WHAT IS EXPECTED: Set every line down exactly, from the one that has "Is shape D oriented" through the final one, and keep the pictures out.
-------- AVAILABLE DATA --------
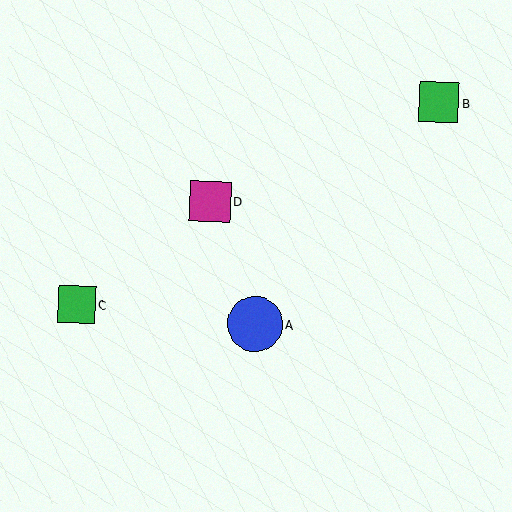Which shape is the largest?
The blue circle (labeled A) is the largest.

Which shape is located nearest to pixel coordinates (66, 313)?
The green square (labeled C) at (77, 304) is nearest to that location.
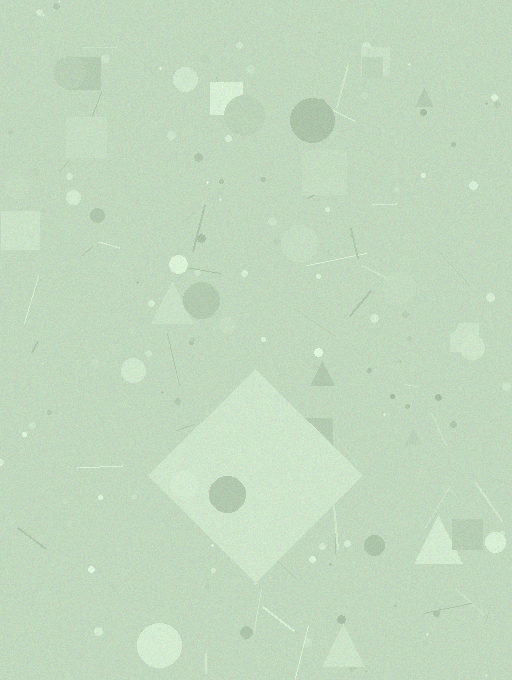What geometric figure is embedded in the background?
A diamond is embedded in the background.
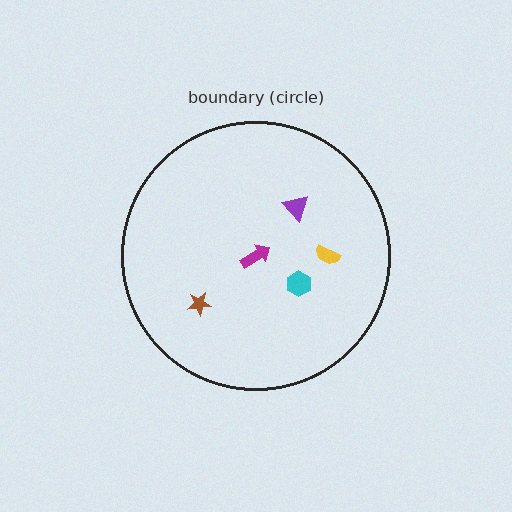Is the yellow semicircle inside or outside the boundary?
Inside.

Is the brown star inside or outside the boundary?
Inside.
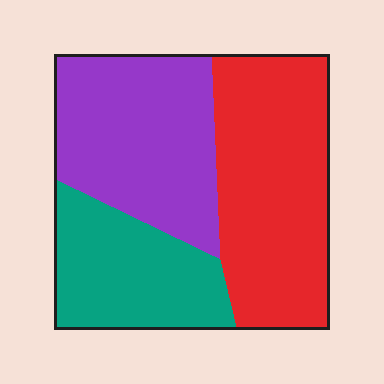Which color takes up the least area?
Teal, at roughly 25%.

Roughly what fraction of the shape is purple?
Purple covers around 35% of the shape.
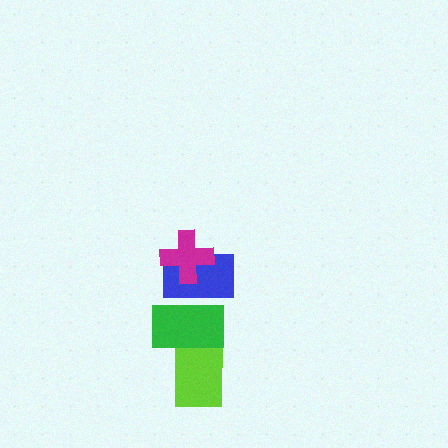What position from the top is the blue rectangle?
The blue rectangle is 2nd from the top.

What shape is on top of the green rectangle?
The blue rectangle is on top of the green rectangle.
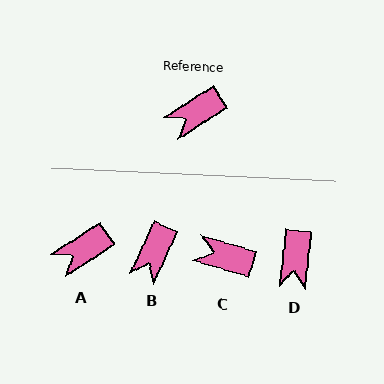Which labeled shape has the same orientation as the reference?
A.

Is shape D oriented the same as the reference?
No, it is off by about 51 degrees.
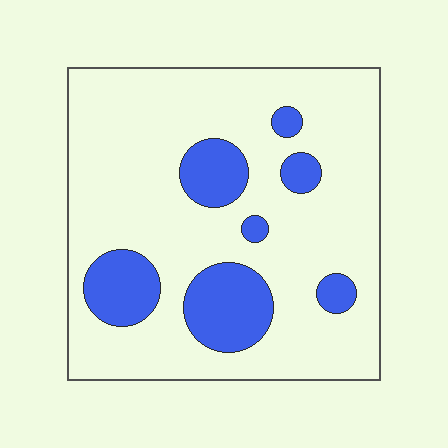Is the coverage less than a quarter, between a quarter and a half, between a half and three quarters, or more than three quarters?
Less than a quarter.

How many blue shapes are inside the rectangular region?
7.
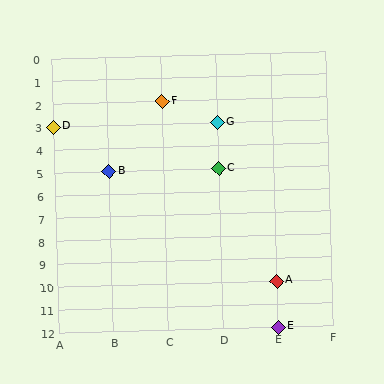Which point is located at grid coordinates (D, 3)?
Point G is at (D, 3).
--------
EXERCISE RESULT:
Is shape D oriented the same as the reference?
No, it is off by about 51 degrees.
Is the coverage less than a quarter, between a quarter and a half, between a half and three quarters, or more than three quarters?
Less than a quarter.

How many blue shapes are inside the rectangular region?
7.
Which point is located at grid coordinates (D, 3)?
Point G is at (D, 3).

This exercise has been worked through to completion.